[Synthetic geometry question rows]
----------

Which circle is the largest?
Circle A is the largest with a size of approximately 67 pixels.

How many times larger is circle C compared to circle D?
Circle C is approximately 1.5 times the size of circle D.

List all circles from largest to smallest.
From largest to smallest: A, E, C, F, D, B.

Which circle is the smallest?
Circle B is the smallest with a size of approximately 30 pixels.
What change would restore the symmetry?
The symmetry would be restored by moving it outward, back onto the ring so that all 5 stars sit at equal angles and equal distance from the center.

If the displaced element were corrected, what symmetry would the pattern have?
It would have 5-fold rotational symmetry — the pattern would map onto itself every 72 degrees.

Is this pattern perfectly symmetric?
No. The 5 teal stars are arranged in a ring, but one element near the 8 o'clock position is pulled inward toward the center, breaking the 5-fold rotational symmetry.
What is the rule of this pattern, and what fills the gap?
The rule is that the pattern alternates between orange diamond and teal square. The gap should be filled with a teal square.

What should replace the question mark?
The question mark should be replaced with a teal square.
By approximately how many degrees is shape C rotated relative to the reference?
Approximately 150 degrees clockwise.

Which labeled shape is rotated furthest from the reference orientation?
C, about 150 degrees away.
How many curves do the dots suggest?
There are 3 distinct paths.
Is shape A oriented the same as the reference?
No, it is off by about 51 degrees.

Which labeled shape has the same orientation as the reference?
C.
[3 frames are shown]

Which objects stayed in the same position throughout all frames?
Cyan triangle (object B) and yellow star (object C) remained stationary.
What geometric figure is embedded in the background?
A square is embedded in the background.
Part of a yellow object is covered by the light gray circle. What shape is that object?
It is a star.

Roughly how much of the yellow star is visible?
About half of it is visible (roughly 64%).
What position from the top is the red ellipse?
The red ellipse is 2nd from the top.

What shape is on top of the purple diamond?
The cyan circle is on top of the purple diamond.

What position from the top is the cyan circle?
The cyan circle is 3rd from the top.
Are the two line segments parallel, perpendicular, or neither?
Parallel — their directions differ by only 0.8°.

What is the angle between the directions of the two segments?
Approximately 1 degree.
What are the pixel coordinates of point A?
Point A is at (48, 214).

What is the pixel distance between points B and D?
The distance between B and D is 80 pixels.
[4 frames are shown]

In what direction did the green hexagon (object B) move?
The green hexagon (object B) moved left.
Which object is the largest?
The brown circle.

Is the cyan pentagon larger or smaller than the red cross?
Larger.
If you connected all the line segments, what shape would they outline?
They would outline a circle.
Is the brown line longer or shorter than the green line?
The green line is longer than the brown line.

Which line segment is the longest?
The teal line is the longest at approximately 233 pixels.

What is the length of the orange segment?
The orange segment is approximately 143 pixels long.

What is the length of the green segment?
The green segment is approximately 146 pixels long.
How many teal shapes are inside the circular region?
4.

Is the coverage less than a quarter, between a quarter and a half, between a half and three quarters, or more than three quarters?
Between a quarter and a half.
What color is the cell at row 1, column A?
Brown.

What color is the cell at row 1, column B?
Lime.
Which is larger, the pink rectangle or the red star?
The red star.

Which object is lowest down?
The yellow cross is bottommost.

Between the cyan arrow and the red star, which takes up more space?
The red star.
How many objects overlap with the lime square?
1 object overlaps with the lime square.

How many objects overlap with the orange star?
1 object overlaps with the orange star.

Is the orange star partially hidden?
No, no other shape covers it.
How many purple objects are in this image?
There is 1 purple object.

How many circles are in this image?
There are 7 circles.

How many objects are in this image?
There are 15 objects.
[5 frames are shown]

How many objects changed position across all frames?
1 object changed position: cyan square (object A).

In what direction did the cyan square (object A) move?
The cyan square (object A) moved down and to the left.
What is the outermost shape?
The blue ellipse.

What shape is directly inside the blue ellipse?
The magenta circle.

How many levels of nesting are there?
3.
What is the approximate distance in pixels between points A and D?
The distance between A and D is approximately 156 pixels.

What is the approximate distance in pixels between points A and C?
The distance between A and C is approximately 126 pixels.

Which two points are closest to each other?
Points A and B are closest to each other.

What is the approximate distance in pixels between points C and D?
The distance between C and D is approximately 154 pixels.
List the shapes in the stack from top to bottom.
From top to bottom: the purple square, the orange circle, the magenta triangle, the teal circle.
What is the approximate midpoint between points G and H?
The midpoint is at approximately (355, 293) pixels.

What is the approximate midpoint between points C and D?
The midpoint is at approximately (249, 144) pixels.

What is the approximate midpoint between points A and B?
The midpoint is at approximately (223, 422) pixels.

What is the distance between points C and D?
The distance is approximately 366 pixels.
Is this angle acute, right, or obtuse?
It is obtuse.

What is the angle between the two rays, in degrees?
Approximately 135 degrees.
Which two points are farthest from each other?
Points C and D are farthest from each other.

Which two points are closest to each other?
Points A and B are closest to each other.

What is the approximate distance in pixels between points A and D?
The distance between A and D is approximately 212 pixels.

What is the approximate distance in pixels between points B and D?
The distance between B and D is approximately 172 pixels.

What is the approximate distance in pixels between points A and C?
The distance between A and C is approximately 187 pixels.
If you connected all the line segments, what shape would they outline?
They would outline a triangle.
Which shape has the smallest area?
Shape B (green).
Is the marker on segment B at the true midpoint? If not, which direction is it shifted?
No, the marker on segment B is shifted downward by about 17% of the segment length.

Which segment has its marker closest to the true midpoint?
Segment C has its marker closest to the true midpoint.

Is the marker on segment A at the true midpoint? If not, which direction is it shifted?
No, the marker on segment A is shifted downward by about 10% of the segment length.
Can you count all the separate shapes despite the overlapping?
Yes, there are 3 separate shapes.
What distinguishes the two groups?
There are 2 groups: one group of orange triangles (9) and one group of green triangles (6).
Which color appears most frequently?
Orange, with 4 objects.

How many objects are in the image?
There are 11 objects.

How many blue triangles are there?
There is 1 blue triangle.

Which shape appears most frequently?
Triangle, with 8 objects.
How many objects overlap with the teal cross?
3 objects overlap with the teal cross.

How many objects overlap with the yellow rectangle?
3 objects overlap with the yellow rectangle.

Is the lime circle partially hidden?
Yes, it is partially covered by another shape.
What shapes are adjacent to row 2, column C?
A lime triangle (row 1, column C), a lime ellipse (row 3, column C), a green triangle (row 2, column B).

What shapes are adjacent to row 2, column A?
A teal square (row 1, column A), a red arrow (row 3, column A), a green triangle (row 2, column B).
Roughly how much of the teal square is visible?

----------

YOUR GOAL: Collect the lines of the records that include the string "shown".

FINAL RESULT:
[3 frames are shown]
[4 frames are shown]
[5 frames are shown]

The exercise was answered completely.